(Records from a dataset)
————
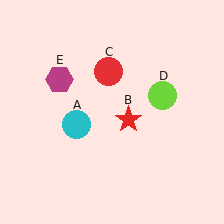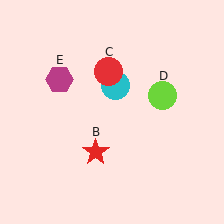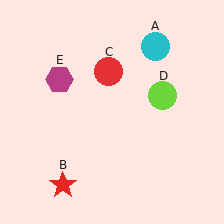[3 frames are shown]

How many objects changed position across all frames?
2 objects changed position: cyan circle (object A), red star (object B).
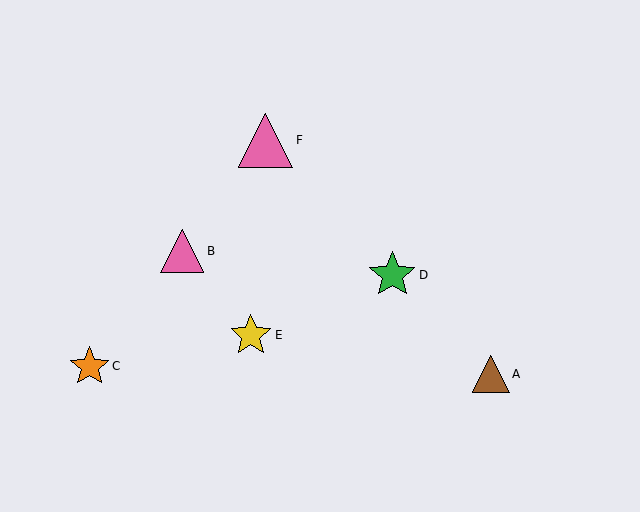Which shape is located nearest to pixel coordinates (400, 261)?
The green star (labeled D) at (392, 275) is nearest to that location.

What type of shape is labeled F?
Shape F is a pink triangle.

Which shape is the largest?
The pink triangle (labeled F) is the largest.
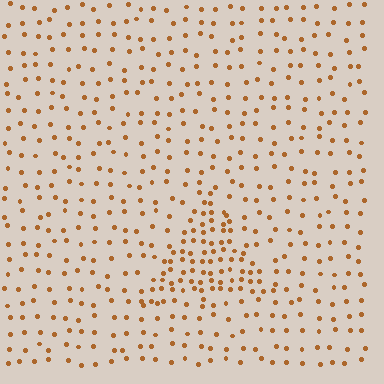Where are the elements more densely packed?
The elements are more densely packed inside the triangle boundary.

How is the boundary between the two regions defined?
The boundary is defined by a change in element density (approximately 2.2x ratio). All elements are the same color, size, and shape.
————
In the listing above, find the line containing "How is the boundary", then reproduce it and each line after it through the end, exactly and with nothing added.

**RESULT FOR THIS EXERCISE**
How is the boundary between the two regions defined?
The boundary is defined by a change in element density (approximately 2.2x ratio). All elements are the same color, size, and shape.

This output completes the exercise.